== EXERCISE TASK ==
Begin with the line holding "Is the yellow" and write out each following line to the end of the data, exactly. Pictures are left out.

=======

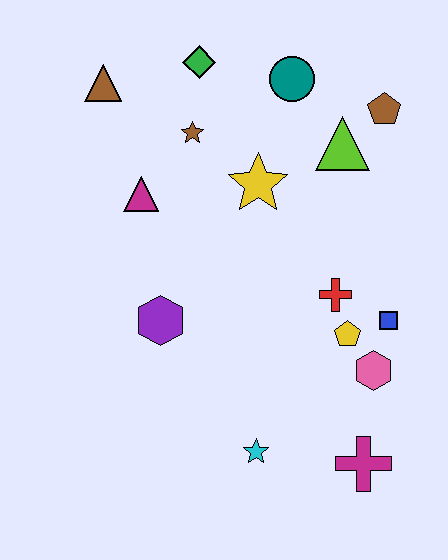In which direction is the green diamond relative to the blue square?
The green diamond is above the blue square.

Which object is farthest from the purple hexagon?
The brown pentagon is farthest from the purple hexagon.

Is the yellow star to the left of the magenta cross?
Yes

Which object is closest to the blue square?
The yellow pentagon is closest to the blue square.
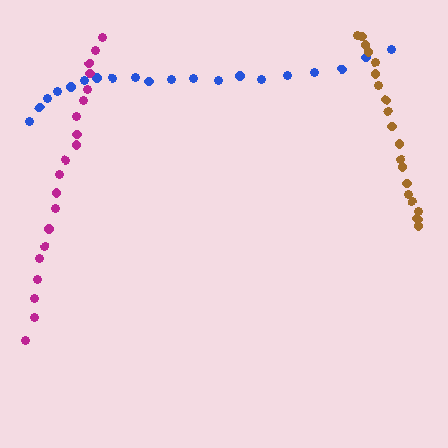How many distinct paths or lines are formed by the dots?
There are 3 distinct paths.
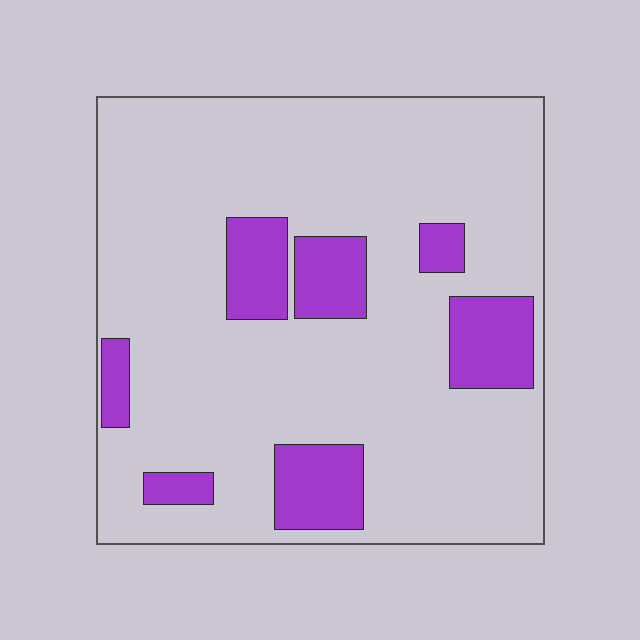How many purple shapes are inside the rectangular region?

=======

== RESULT OF THE EXERCISE ==
Is the yellow star to the left of the magenta cross?
Yes

Which object is closest to the blue square?
The yellow pentagon is closest to the blue square.
How many distinct paths or lines are formed by the dots?
There are 3 distinct paths.
How many purple shapes are inside the rectangular region?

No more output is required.